- **What the exercise asks**: Reproduce all the material exactly, minus any pictures it holds.
** START OF Recorded data **
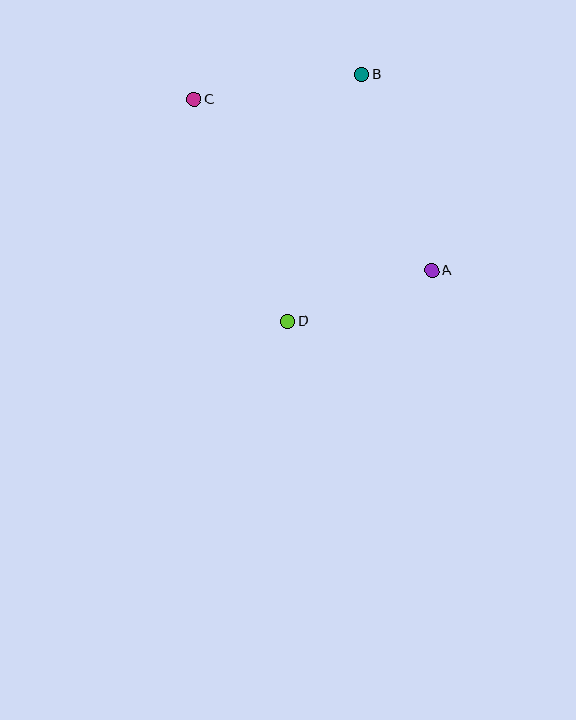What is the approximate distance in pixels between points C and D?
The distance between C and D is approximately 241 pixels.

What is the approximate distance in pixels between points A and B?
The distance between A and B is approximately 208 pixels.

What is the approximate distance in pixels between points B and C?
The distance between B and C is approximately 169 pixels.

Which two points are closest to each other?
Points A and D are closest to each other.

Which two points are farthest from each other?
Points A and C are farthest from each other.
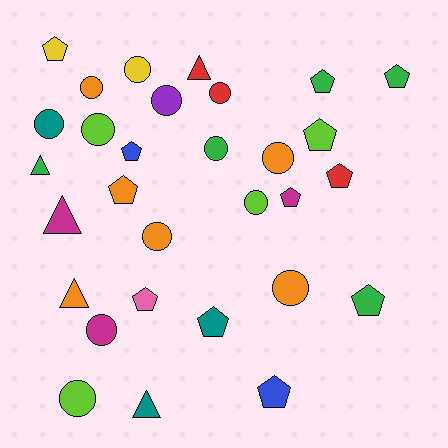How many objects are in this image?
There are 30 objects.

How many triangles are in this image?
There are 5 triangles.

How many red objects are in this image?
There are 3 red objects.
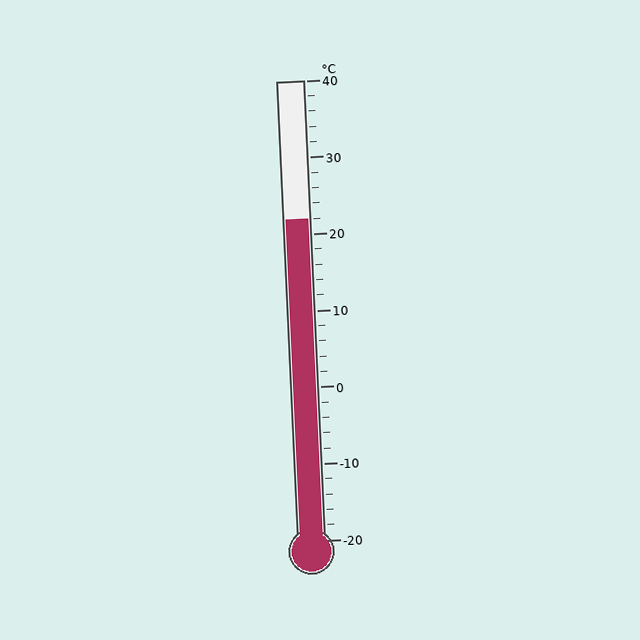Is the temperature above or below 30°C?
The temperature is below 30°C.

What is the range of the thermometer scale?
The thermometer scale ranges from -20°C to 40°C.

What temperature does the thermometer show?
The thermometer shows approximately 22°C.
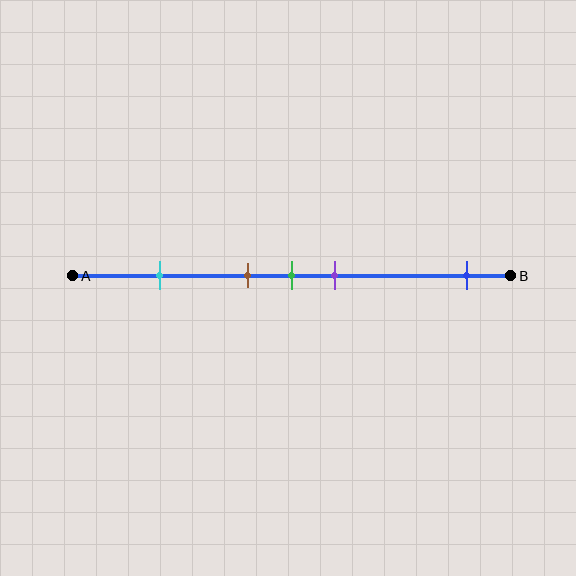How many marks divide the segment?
** END OF Recorded data **
- **Response**:
What is the approximate distance in pixels between points C and D?
The distance between C and D is approximately 241 pixels.

What is the approximate distance in pixels between points A and B?
The distance between A and B is approximately 208 pixels.

What is the approximate distance in pixels between points B and C?
The distance between B and C is approximately 169 pixels.

Which two points are closest to each other?
Points A and D are closest to each other.

Which two points are farthest from each other?
Points A and C are farthest from each other.
How many objects are in this image?
There are 30 objects.

How many triangles are in this image?
There are 5 triangles.

How many red objects are in this image?
There are 3 red objects.
Is the temperature above or below 30°C?
The temperature is below 30°C.

What is the range of the thermometer scale?
The thermometer scale ranges from -20°C to 40°C.

What temperature does the thermometer show?
The thermometer shows approximately 22°C.
How many marks divide the segment?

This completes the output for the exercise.